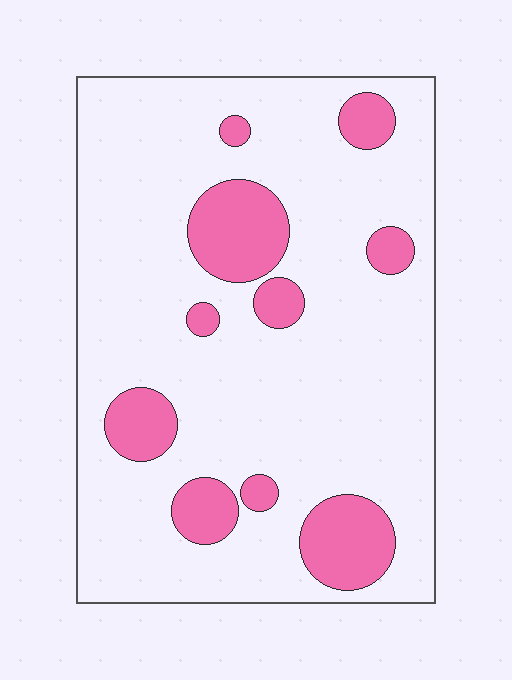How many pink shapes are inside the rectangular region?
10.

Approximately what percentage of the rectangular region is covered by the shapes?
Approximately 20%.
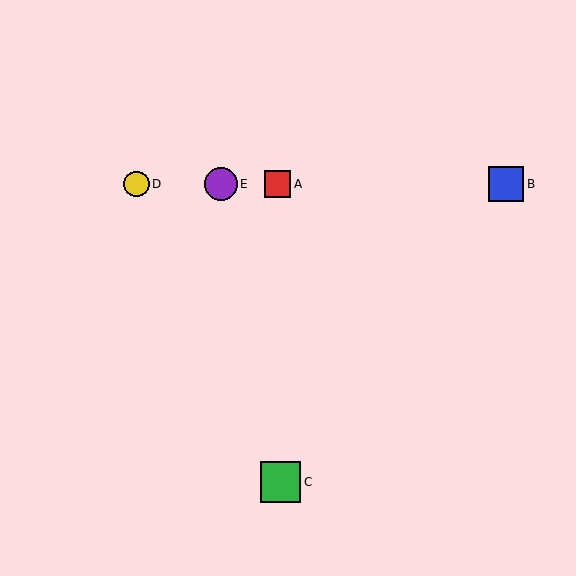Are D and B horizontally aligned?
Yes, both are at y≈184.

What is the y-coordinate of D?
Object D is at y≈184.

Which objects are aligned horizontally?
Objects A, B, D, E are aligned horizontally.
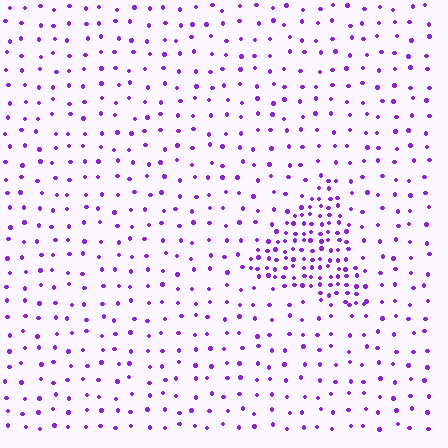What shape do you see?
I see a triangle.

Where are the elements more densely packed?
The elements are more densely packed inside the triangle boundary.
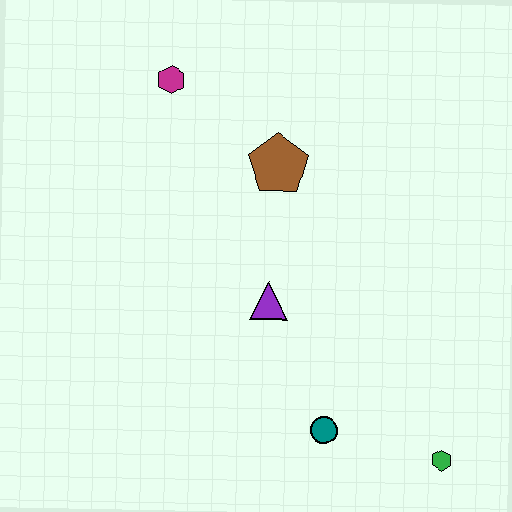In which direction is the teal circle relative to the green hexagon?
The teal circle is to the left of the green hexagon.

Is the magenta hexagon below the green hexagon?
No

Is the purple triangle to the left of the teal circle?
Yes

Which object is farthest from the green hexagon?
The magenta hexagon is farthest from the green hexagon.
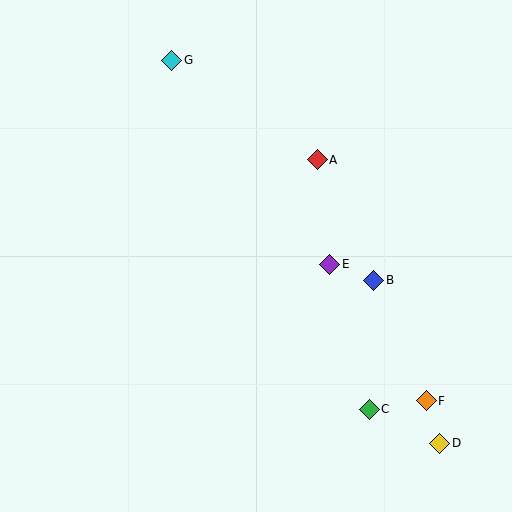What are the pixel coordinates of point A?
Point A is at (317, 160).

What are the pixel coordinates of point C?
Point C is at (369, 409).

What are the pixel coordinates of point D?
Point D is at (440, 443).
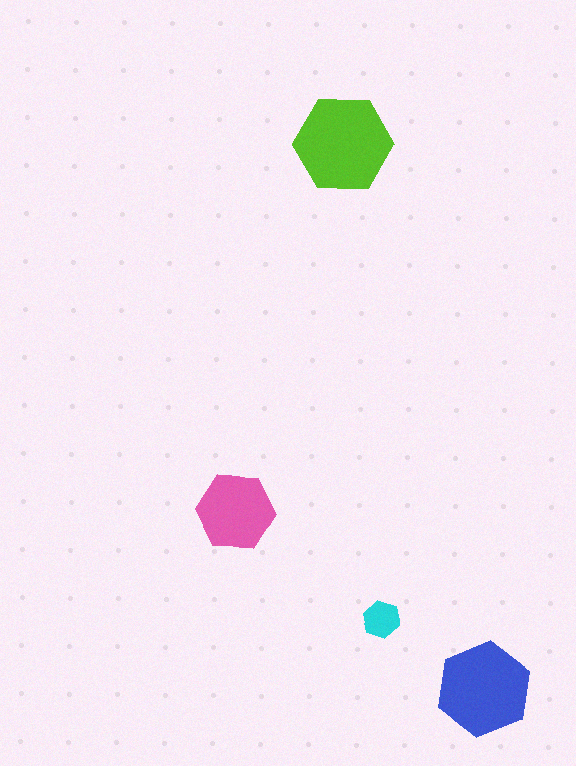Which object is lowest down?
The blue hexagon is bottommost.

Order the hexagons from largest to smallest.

# # # # #

**AIM**
Make an exact copy of all entries above, dropping the images.

**WRITTEN ANSWER**
How many pink shapes are inside the rectangular region?
10.

Approximately what percentage of the rectangular region is covered by the shapes?
Approximately 20%.
Are D and B horizontally aligned?
Yes, both are at y≈184.

What is the y-coordinate of D?
Object D is at y≈184.

Which objects are aligned horizontally?
Objects A, B, D, E are aligned horizontally.
What shape do you see?
I see a triangle.

Where are the elements more densely packed?
The elements are more densely packed inside the triangle boundary.
In which direction is the teal circle relative to the green hexagon?
The teal circle is to the left of the green hexagon.

Is the magenta hexagon below the green hexagon?
No

Is the purple triangle to the left of the teal circle?
Yes

Which object is farthest from the green hexagon?
The magenta hexagon is farthest from the green hexagon.
What are the pixel coordinates of point A?
Point A is at (317, 160).

What are the pixel coordinates of point C?
Point C is at (369, 409).

What are the pixel coordinates of point D?
Point D is at (440, 443).
Which object is lowest down?
The blue hexagon is bottommost.

Order the hexagons from largest to smallest.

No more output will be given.